The records below are to be copied word for word, with every picture left out.

Extracted information:
"""

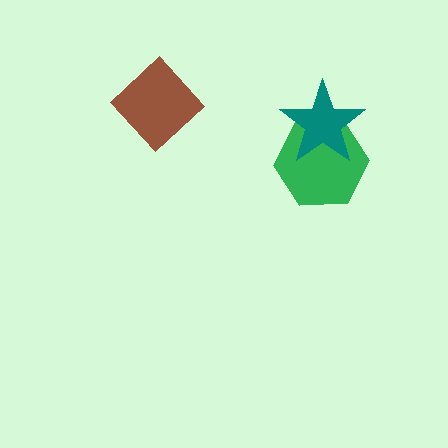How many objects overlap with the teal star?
1 object overlaps with the teal star.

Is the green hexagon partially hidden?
Yes, it is partially covered by another shape.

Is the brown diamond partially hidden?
No, no other shape covers it.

"""

Answer to this problem:
How many objects overlap with the teal star?
1 object overlaps with the teal star.

Is the green hexagon partially hidden?
Yes, it is partially covered by another shape.

Is the brown diamond partially hidden?
No, no other shape covers it.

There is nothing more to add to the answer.